- _Set task_: The line containing "Which direction did the yellow" marks the start of the required copy, which runs to the final line of the entries; return those lines exactly, without any pictures.

- _Entries supplied_:
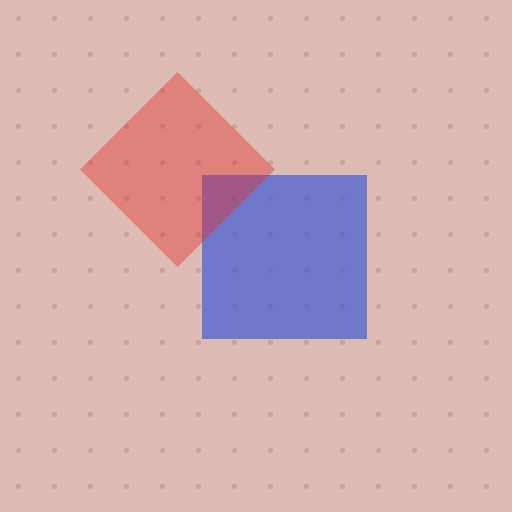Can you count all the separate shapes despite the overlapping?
Yes, there are 2 separate shapes.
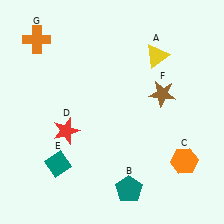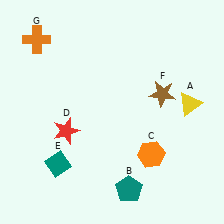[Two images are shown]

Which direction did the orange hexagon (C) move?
The orange hexagon (C) moved left.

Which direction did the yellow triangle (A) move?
The yellow triangle (A) moved down and to the right.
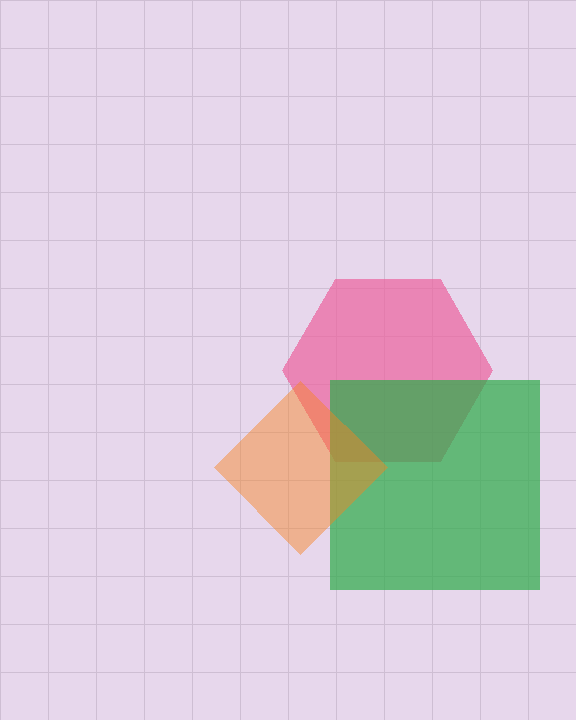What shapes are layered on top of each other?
The layered shapes are: a pink hexagon, a green square, an orange diamond.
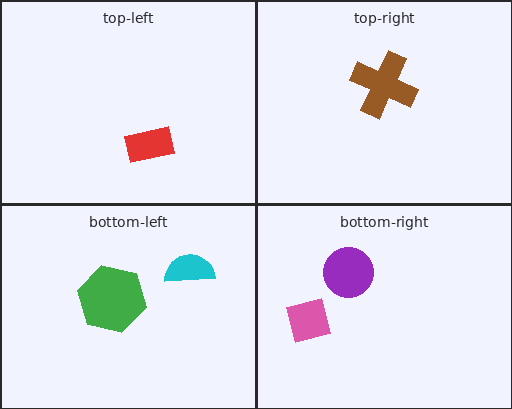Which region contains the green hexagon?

- _Result of the task_:
Which direction did the yellow triangle (A) move?
The yellow triangle (A) moved down and to the right.
What shapes are layered on top of each other?
The layered shapes are: a pink hexagon, a green square, an orange diamond.
Which region contains the green hexagon?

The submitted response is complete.